§ WHAT TO WORK ON
The entries below should be transcribed in their entirety, exactly as written.

══ GIVEN RECORDS

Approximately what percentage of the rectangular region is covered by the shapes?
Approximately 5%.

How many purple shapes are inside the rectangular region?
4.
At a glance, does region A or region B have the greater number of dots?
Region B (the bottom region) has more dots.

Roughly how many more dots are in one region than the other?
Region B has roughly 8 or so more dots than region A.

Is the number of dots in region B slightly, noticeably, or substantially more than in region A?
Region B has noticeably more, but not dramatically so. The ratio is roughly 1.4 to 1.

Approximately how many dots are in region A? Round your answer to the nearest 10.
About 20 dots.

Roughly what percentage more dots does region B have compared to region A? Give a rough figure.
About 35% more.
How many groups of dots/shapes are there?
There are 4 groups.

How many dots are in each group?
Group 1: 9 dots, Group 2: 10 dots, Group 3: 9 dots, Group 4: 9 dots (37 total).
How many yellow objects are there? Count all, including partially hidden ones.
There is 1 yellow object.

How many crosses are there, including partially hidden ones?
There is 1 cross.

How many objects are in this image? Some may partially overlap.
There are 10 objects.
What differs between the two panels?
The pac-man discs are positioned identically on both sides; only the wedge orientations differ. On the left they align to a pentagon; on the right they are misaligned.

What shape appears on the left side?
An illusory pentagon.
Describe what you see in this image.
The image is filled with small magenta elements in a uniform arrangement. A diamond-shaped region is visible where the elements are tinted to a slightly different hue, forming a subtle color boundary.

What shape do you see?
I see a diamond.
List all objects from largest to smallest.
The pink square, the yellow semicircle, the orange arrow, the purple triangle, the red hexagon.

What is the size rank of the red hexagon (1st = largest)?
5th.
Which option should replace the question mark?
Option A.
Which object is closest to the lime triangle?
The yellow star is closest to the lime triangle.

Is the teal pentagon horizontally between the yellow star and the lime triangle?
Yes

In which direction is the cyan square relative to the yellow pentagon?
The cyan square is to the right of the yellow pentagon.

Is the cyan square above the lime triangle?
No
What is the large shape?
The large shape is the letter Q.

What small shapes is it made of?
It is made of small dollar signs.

════

§ COMPLETE RESPONSE
Approximately what percentage of the rectangular region is covered by the shapes?
Approximately 5%.

How many purple shapes are inside the rectangular region?
4.
At a glance, does region A or region B have the greater number of dots?
Region B (the bottom region) has more dots.

Roughly how many more dots are in one region than the other?
Region B has roughly 8 or so more dots than region A.

Is the number of dots in region B slightly, noticeably, or substantially more than in region A?
Region B has noticeably more, but not dramatically so. The ratio is roughly 1.4 to 1.

Approximately how many dots are in region A? Round your answer to the nearest 10.
About 20 dots.

Roughly what percentage more dots does region B have compared to region A? Give a rough figure.
About 35% more.
How many groups of dots/shapes are there?
There are 4 groups.

How many dots are in each group?
Group 1: 9 dots, Group 2: 10 dots, Group 3: 9 dots, Group 4: 9 dots (37 total).
How many yellow objects are there? Count all, including partially hidden ones.
There is 1 yellow object.

How many crosses are there, including partially hidden ones?
There is 1 cross.

How many objects are in this image? Some may partially overlap.
There are 10 objects.
What differs between the two panels?
The pac-man discs are positioned identically on both sides; only the wedge orientations differ. On the left they align to a pentagon; on the right they are misaligned.

What shape appears on the left side?
An illusory pentagon.
Describe what you see in this image.
The image is filled with small magenta elements in a uniform arrangement. A diamond-shaped region is visible where the elements are tinted to a slightly different hue, forming a subtle color boundary.

What shape do you see?
I see a diamond.
List all objects from largest to smallest.
The pink square, the yellow semicircle, the orange arrow, the purple triangle, the red hexagon.

What is the size rank of the red hexagon (1st = largest)?
5th.
Which option should replace the question mark?
Option A.
Which object is closest to the lime triangle?
The yellow star is closest to the lime triangle.

Is the teal pentagon horizontally between the yellow star and the lime triangle?
Yes

In which direction is the cyan square relative to the yellow pentagon?
The cyan square is to the right of the yellow pentagon.

Is the cyan square above the lime triangle?
No
What is the large shape?
The large shape is the letter Q.

What small shapes is it made of?
It is made of small dollar signs.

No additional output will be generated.